■ Aim of the task
Extract exactly and only the lines from the one containing "What is the full" through the end of the entries below. Pictures should not appear in the copy.

■ Data in this exercise
-- Start --

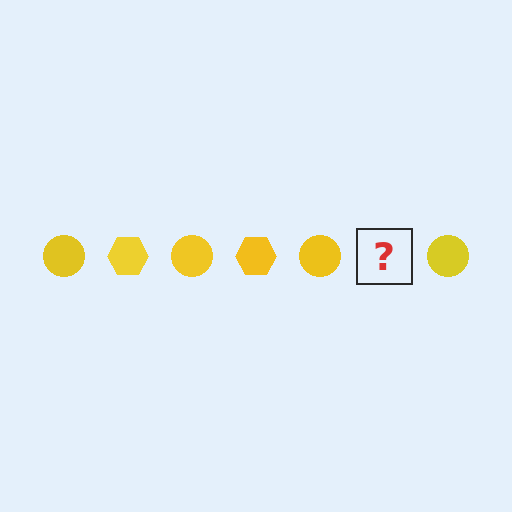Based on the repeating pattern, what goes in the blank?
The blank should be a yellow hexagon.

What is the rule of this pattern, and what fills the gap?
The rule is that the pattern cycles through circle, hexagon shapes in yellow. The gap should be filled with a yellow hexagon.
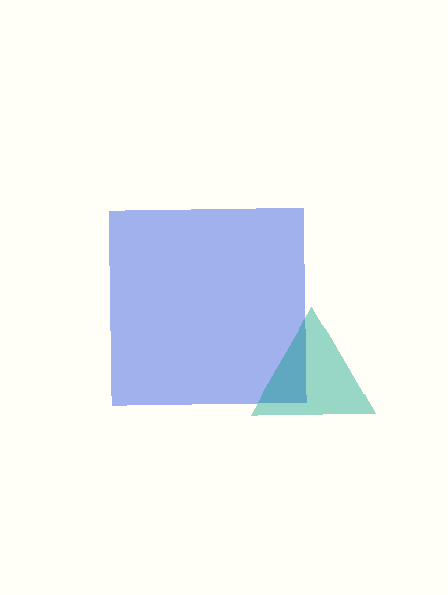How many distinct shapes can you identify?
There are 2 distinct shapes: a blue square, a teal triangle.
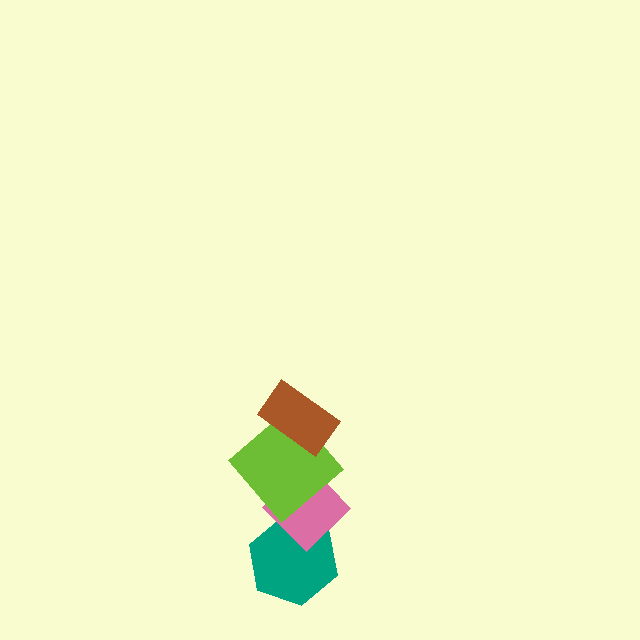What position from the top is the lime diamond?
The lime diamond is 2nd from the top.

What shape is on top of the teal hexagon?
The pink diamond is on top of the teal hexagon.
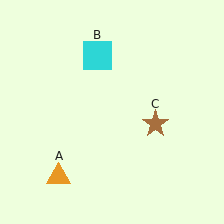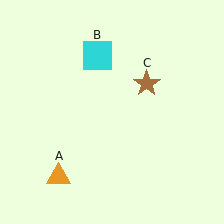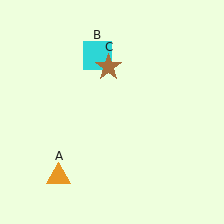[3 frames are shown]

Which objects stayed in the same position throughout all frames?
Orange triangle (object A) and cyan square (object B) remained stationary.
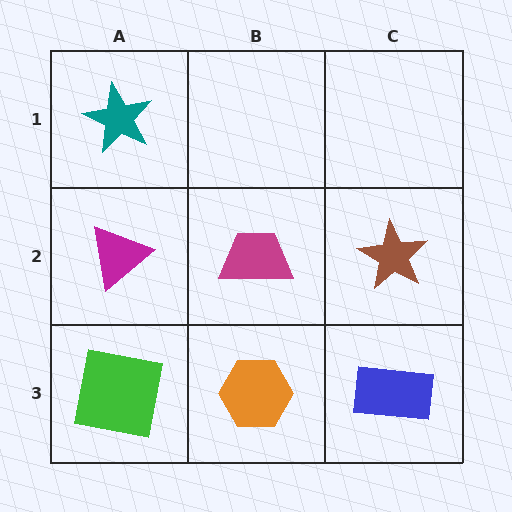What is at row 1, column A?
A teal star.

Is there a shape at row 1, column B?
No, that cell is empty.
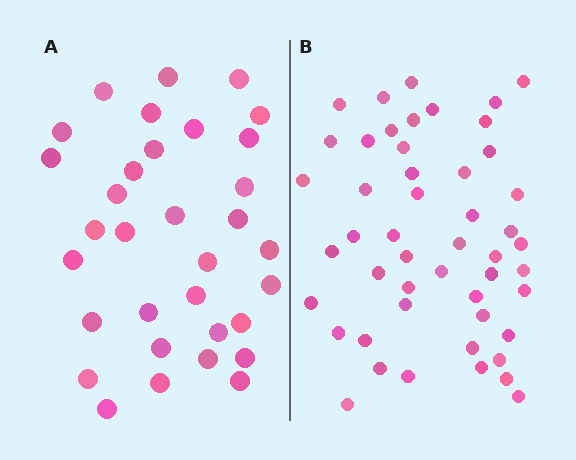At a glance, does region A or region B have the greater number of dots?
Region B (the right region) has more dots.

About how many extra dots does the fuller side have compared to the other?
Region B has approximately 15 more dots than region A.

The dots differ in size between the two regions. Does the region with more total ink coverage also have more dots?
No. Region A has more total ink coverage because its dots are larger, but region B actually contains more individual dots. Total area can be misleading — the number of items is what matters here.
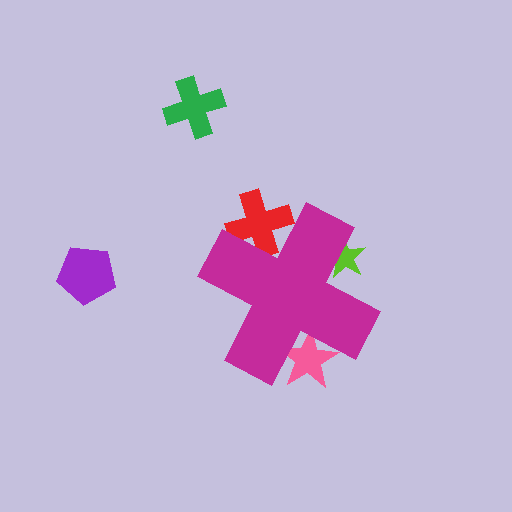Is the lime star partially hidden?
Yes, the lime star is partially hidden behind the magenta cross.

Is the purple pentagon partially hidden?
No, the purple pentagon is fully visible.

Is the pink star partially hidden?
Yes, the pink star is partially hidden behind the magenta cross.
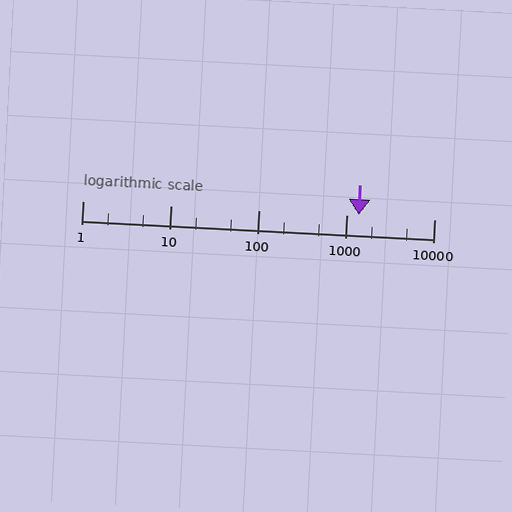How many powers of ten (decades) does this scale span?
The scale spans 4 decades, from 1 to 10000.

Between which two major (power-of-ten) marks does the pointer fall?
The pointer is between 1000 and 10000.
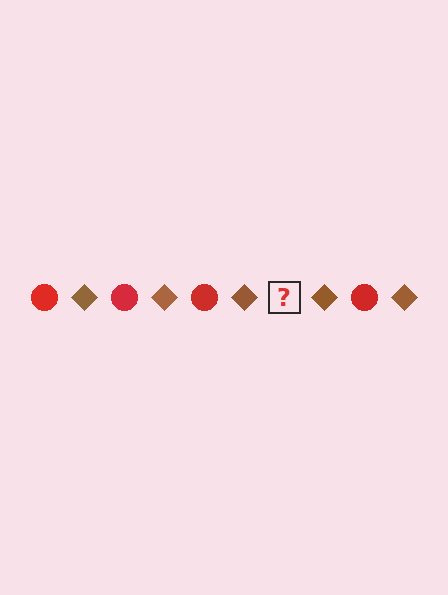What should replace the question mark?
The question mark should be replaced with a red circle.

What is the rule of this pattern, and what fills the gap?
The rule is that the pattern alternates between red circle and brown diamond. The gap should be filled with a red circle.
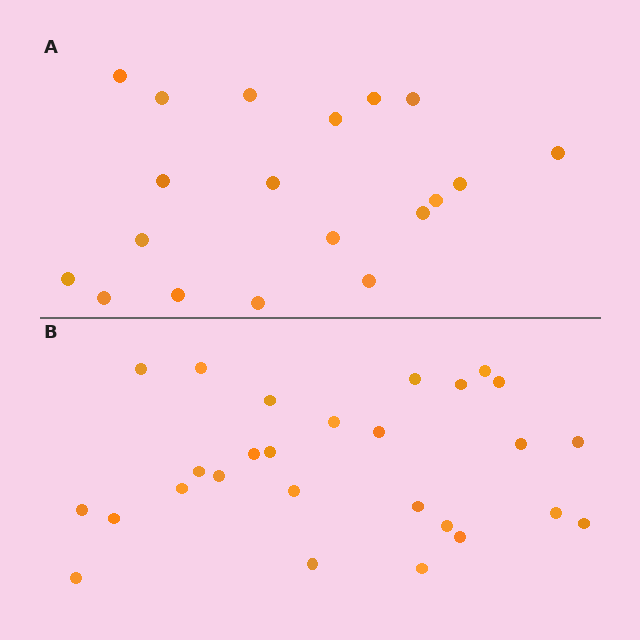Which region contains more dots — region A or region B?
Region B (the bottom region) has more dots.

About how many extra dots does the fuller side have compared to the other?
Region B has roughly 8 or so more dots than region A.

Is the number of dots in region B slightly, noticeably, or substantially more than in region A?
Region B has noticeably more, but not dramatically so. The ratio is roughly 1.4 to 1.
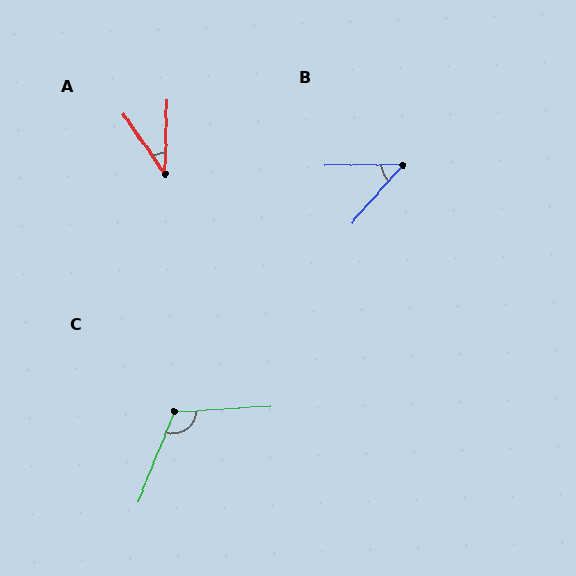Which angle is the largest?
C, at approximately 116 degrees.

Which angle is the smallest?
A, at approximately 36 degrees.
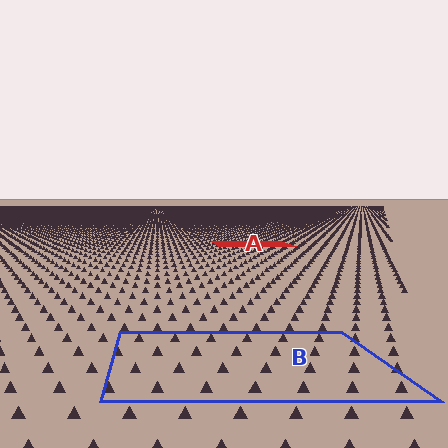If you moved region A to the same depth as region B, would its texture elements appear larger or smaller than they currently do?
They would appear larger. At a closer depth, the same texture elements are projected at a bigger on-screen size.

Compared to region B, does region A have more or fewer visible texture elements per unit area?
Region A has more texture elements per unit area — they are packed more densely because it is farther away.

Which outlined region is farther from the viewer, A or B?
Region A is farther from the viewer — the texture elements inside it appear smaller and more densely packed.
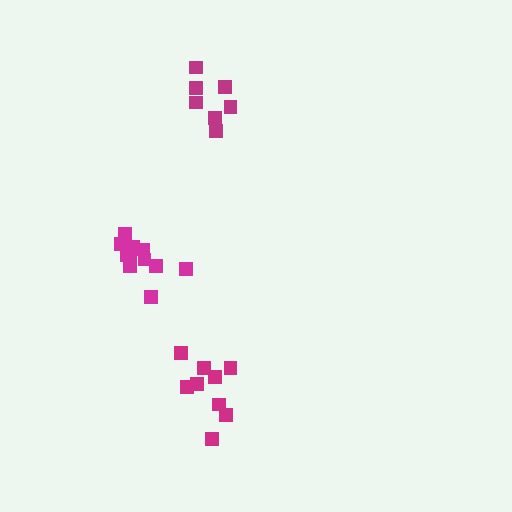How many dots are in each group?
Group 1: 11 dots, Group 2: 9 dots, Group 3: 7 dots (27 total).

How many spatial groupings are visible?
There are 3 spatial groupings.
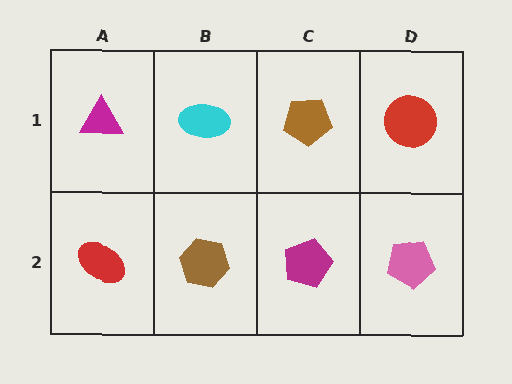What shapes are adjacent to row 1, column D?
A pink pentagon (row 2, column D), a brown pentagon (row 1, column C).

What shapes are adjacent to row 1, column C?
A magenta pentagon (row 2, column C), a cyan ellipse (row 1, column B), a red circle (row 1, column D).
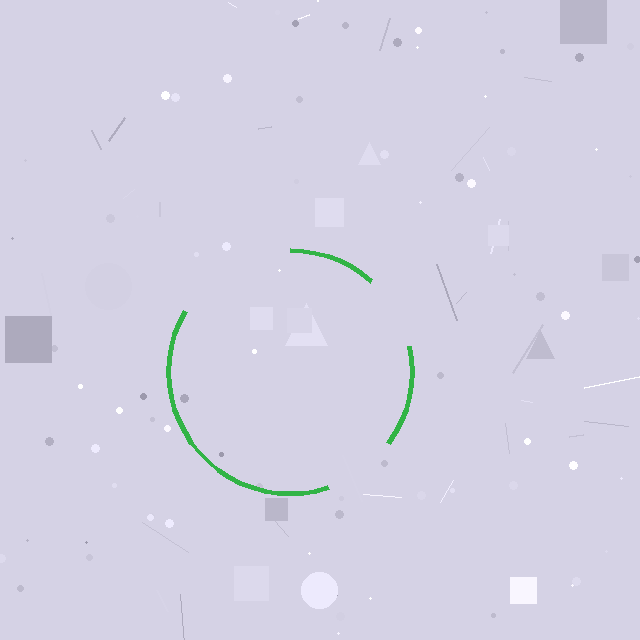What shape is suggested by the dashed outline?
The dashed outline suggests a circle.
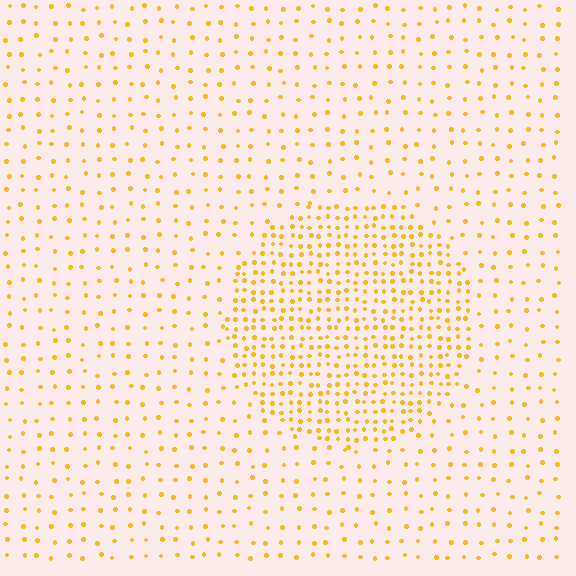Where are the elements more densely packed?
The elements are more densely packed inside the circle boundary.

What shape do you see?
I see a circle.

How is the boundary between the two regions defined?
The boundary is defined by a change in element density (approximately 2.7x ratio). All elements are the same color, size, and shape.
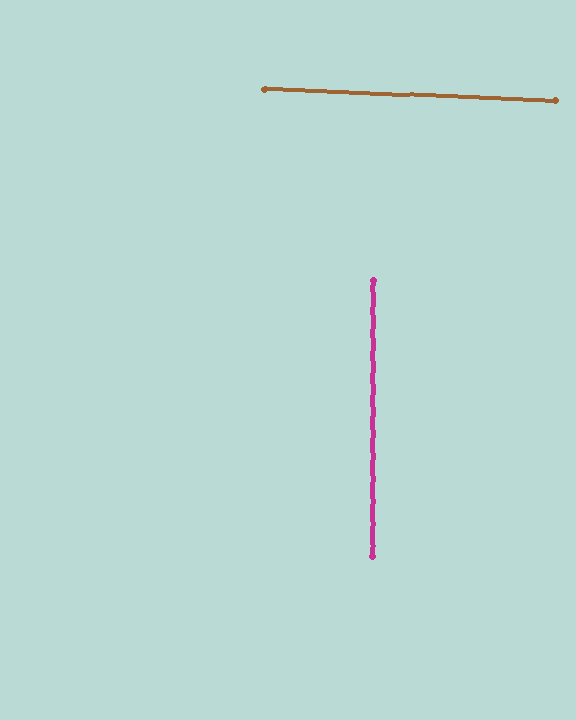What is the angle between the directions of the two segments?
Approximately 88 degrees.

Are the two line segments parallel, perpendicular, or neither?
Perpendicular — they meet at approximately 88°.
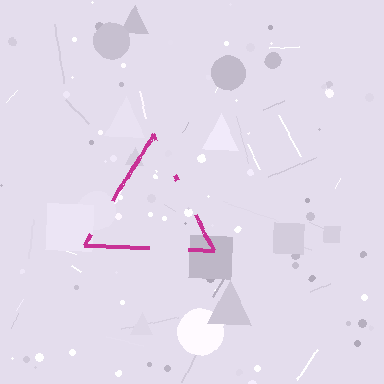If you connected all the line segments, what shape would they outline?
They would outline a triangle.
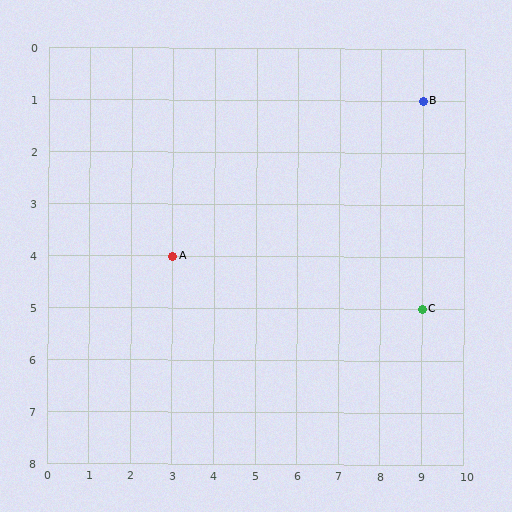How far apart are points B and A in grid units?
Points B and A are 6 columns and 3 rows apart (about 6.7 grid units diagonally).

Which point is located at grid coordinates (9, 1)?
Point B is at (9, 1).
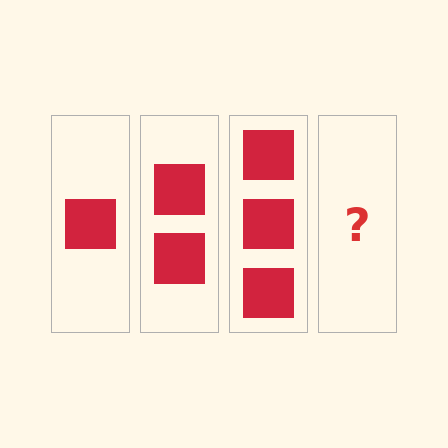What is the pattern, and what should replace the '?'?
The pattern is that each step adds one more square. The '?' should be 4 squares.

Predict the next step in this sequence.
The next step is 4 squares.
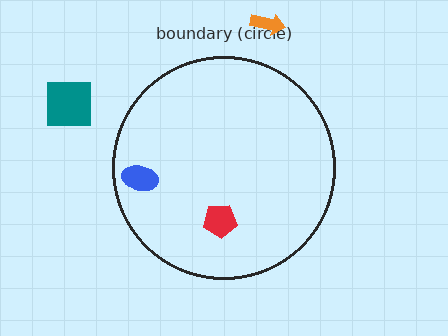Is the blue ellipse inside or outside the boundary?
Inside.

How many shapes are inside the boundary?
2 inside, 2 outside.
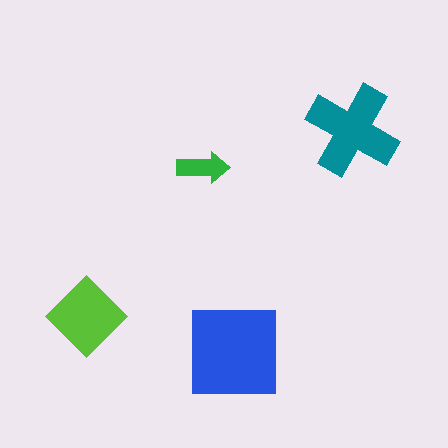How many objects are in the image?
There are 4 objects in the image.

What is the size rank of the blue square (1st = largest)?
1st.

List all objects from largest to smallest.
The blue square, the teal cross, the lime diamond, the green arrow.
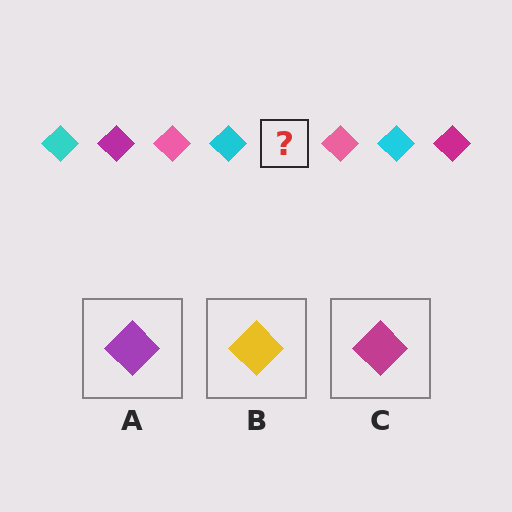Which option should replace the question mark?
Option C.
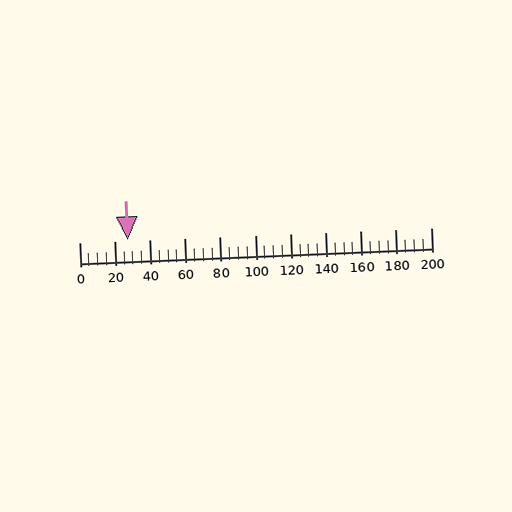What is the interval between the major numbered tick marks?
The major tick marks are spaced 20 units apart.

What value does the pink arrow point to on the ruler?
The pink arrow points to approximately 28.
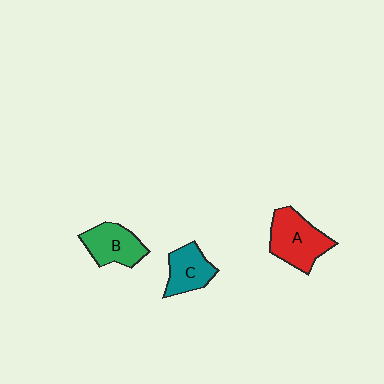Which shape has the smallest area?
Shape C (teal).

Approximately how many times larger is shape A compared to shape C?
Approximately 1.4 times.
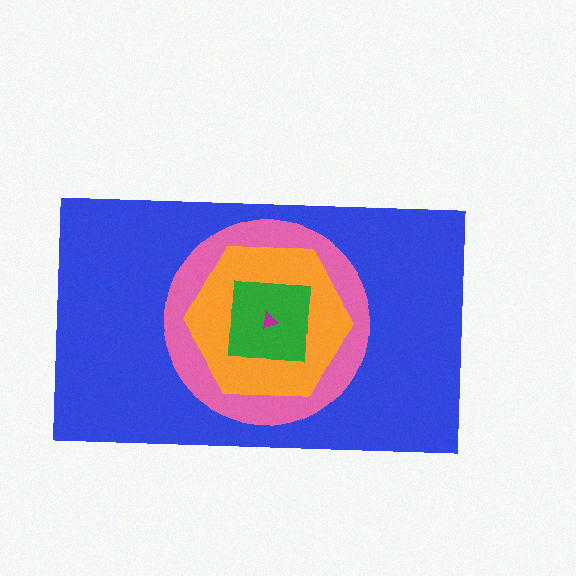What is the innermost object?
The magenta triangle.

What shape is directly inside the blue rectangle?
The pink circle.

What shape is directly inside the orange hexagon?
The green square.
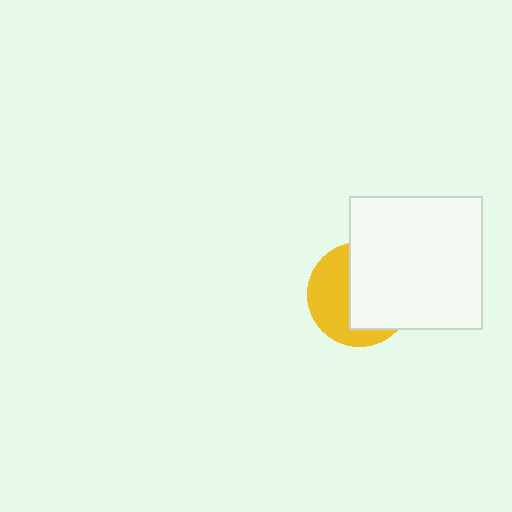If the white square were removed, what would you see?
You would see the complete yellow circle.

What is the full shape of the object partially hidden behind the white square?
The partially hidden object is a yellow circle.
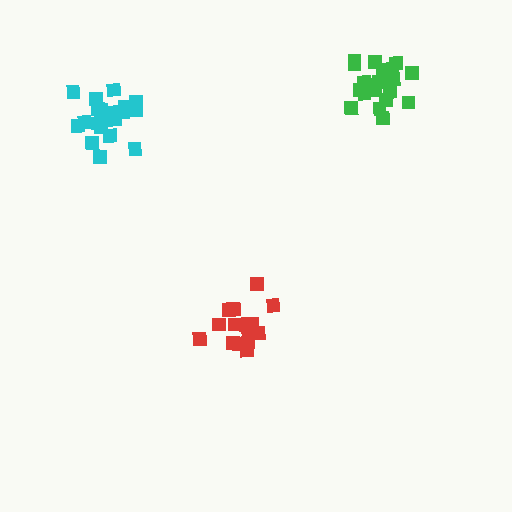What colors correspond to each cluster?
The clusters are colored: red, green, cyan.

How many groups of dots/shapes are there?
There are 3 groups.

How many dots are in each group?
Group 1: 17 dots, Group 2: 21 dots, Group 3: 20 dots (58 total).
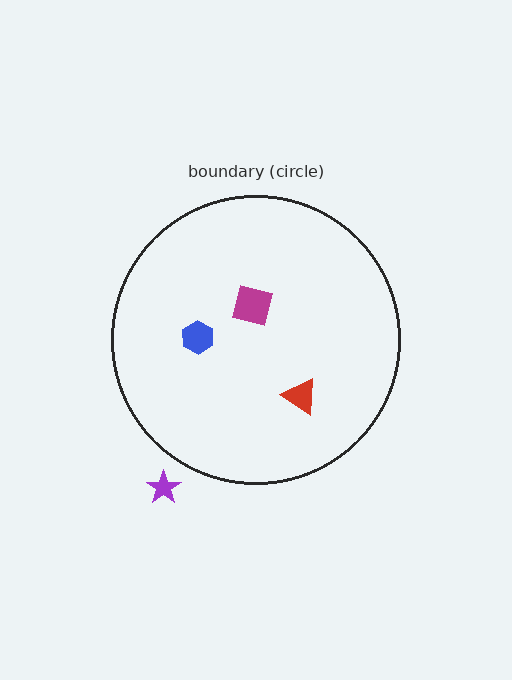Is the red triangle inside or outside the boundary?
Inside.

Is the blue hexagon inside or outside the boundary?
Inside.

-- End --

■ Response for this exercise
What is the full shape of the object partially hidden behind the white square?
The partially hidden object is a yellow circle.
What colors correspond to each cluster?
The clusters are colored: red, green, cyan.

How many groups of dots/shapes are there?
There are 3 groups.

How many dots are in each group?
Group 1: 17 dots, Group 2: 21 dots, Group 3: 20 dots (58 total).
Is the red triangle inside or outside the boundary?
Inside.

Is the blue hexagon inside or outside the boundary?
Inside.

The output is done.